### [GIVEN REQUEST]
Set down each line of the data below exactly as it stands, dropping the pictures.

Stored data
....
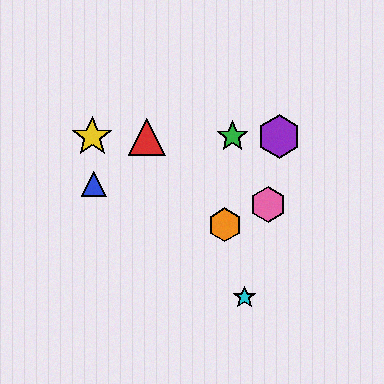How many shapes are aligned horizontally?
4 shapes (the red triangle, the green star, the yellow star, the purple hexagon) are aligned horizontally.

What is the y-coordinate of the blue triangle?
The blue triangle is at y≈184.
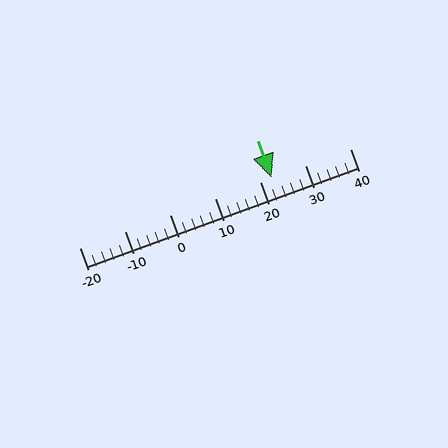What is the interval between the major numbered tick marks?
The major tick marks are spaced 10 units apart.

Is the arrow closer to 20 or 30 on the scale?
The arrow is closer to 20.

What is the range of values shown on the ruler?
The ruler shows values from -20 to 40.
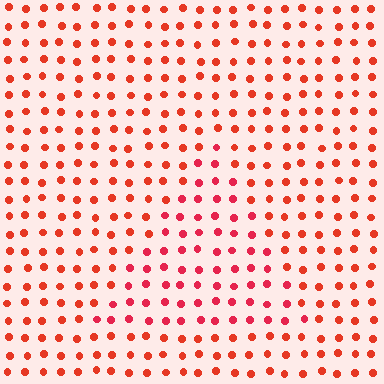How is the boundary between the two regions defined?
The boundary is defined purely by a slight shift in hue (about 19 degrees). Spacing, size, and orientation are identical on both sides.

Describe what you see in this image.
The image is filled with small red elements in a uniform arrangement. A triangle-shaped region is visible where the elements are tinted to a slightly different hue, forming a subtle color boundary.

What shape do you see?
I see a triangle.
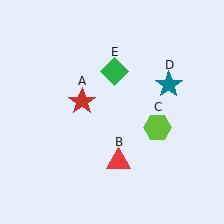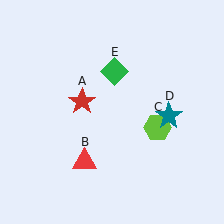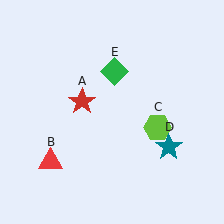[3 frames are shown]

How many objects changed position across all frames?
2 objects changed position: red triangle (object B), teal star (object D).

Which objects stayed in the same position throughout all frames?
Red star (object A) and lime hexagon (object C) and green diamond (object E) remained stationary.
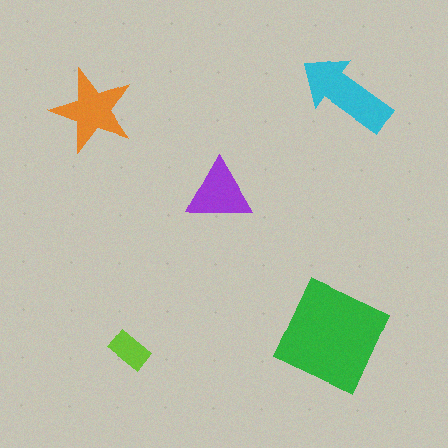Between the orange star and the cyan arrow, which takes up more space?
The cyan arrow.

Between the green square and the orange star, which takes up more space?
The green square.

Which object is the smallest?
The lime rectangle.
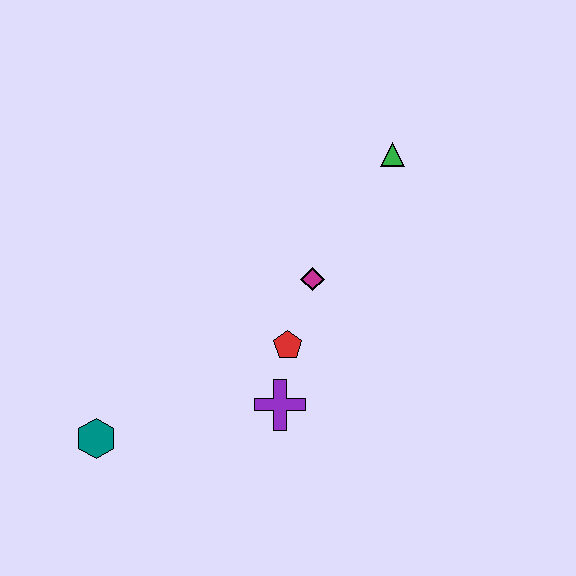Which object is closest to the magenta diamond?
The red pentagon is closest to the magenta diamond.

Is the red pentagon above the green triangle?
No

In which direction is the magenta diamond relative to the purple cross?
The magenta diamond is above the purple cross.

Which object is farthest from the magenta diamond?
The teal hexagon is farthest from the magenta diamond.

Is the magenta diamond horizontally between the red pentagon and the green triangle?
Yes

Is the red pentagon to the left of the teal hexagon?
No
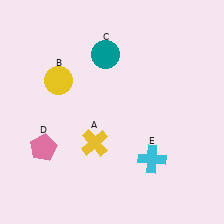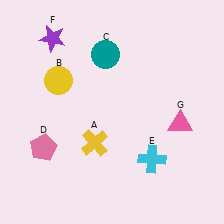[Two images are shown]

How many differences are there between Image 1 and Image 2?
There are 2 differences between the two images.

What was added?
A purple star (F), a pink triangle (G) were added in Image 2.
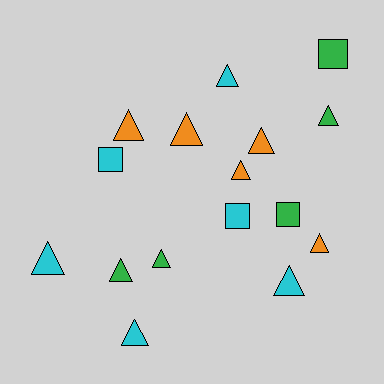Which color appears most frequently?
Cyan, with 6 objects.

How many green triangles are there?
There are 3 green triangles.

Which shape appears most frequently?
Triangle, with 12 objects.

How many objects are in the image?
There are 16 objects.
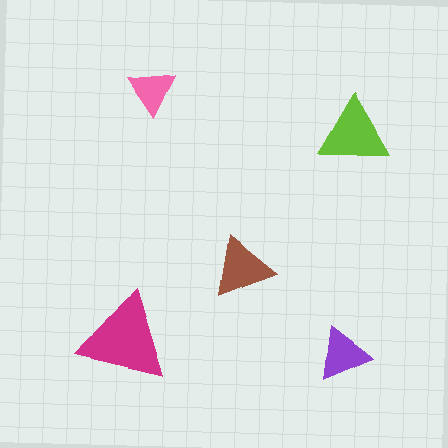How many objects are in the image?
There are 5 objects in the image.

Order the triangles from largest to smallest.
the magenta one, the lime one, the brown one, the purple one, the pink one.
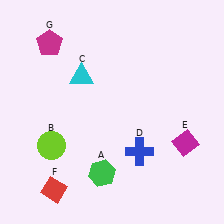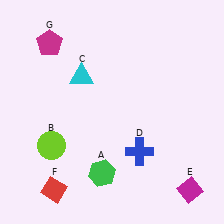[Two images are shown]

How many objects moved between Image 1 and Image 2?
1 object moved between the two images.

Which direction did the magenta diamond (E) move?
The magenta diamond (E) moved down.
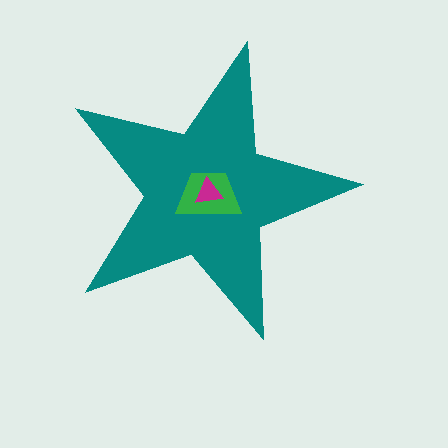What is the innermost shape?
The magenta triangle.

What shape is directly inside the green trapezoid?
The magenta triangle.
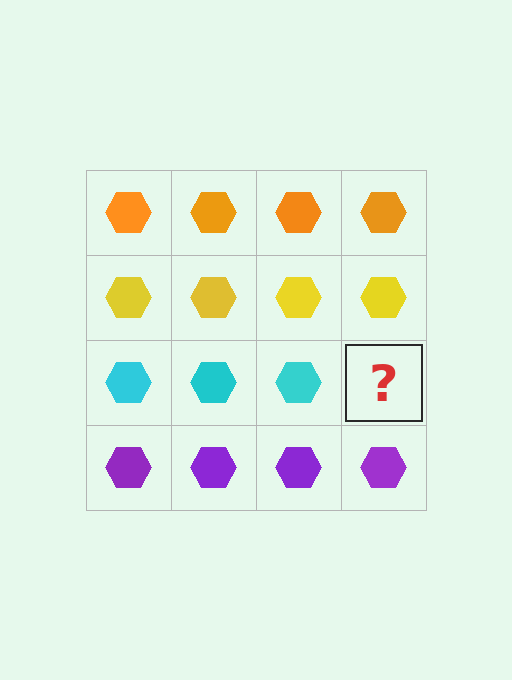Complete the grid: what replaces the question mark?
The question mark should be replaced with a cyan hexagon.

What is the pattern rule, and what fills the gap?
The rule is that each row has a consistent color. The gap should be filled with a cyan hexagon.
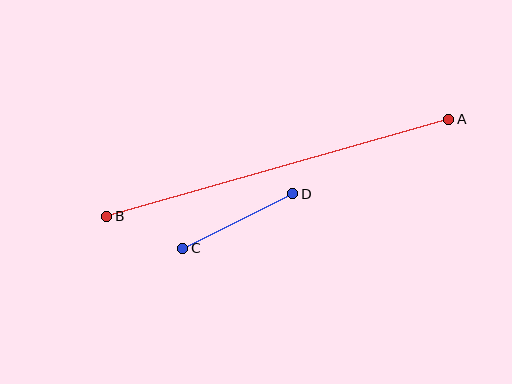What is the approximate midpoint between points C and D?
The midpoint is at approximately (238, 221) pixels.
....
### [OUTPUT FOR THIS EXERCISE]
How many shapes are aligned horizontally?
4 shapes (the red triangle, the green star, the yellow star, the purple hexagon) are aligned horizontally.

What is the y-coordinate of the blue triangle?
The blue triangle is at y≈184.
What is the interval between the major numbered tick marks?
The major tick marks are spaced 10 units apart.

Is the arrow closer to 20 or 30 on the scale?
The arrow is closer to 20.

What is the range of values shown on the ruler?
The ruler shows values from -20 to 40.
How is the boundary between the two regions defined?
The boundary is defined purely by a slight shift in hue (about 19 degrees). Spacing, size, and orientation are identical on both sides.

Describe what you see in this image.
The image is filled with small red elements in a uniform arrangement. A triangle-shaped region is visible where the elements are tinted to a slightly different hue, forming a subtle color boundary.

What shape do you see?
I see a triangle.
[3 frames are shown]

How many objects changed position across all frames?
2 objects changed position: red triangle (object B), teal star (object D).

Which objects stayed in the same position throughout all frames?
Red star (object A) and lime hexagon (object C) and green diamond (object E) remained stationary.
Between the orange star and the cyan arrow, which takes up more space?
The cyan arrow.

Between the green square and the orange star, which takes up more space?
The green square.

Which object is the smallest?
The lime rectangle.
Which object is closest to the magenta diamond?
The red pentagon is closest to the magenta diamond.

Is the red pentagon above the green triangle?
No

In which direction is the magenta diamond relative to the purple cross?
The magenta diamond is above the purple cross.

Which object is farthest from the magenta diamond?
The teal hexagon is farthest from the magenta diamond.

Is the magenta diamond horizontally between the red pentagon and the green triangle?
Yes

Is the red pentagon to the left of the teal hexagon?
No
[Two images are shown]

How many differences are there between Image 1 and Image 2?
There are 2 differences between the two images.

What was added?
A purple star (F), a pink triangle (G) were added in Image 2.
Which color appears most frequently?
Cyan, with 6 objects.

How many green triangles are there?
There are 3 green triangles.

Which shape appears most frequently?
Triangle, with 12 objects.

How many objects are in the image?
There are 16 objects.
How many objects are in the image?
There are 5 objects in the image.

Order the triangles from largest to smallest.
the magenta one, the lime one, the brown one, the purple one, the pink one.
[Two images are shown]

How many objects moved between Image 1 and Image 2?
1 object moved between the two images.

Which direction did the magenta diamond (E) move?
The magenta diamond (E) moved down.
What is the innermost shape?
The magenta triangle.

What shape is directly inside the green trapezoid?
The magenta triangle.
Complete the grid: what replaces the question mark?
The question mark should be replaced with a cyan hexagon.

What is the pattern rule, and what fills the gap?
The rule is that each row has a consistent color. The gap should be filled with a cyan hexagon.
What is the approximate midpoint between points C and D?
The midpoint is at approximately (238, 221) pixels.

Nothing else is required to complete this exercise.